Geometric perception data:
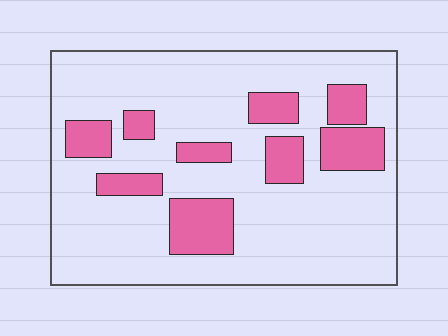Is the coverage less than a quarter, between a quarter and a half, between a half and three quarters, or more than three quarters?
Less than a quarter.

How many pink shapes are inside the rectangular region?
9.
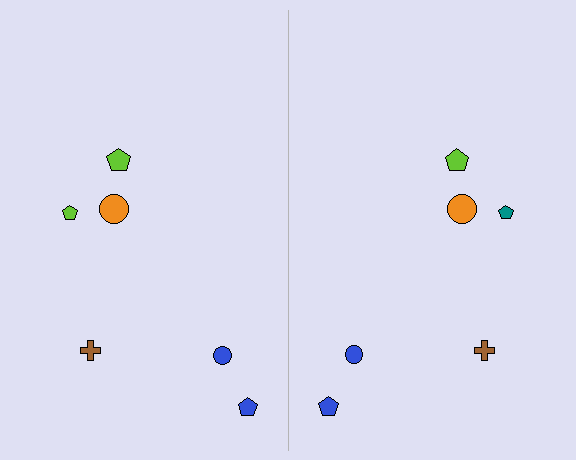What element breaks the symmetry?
The teal pentagon on the right side breaks the symmetry — its mirror counterpart is lime.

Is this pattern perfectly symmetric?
No, the pattern is not perfectly symmetric. The teal pentagon on the right side breaks the symmetry — its mirror counterpart is lime.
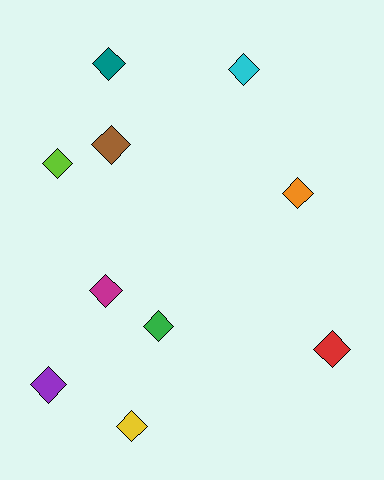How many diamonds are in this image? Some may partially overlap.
There are 10 diamonds.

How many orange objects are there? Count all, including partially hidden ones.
There is 1 orange object.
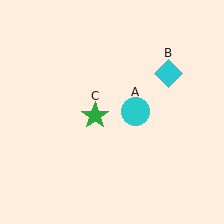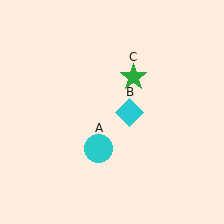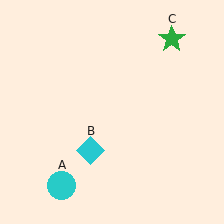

Task description
Look for the line that contains "How many orange", then please copy it and the rest of the lines through the end of the data, pictures excluded.

Exercise result
How many orange objects are there? Count all, including partially hidden ones.
There is 1 orange object.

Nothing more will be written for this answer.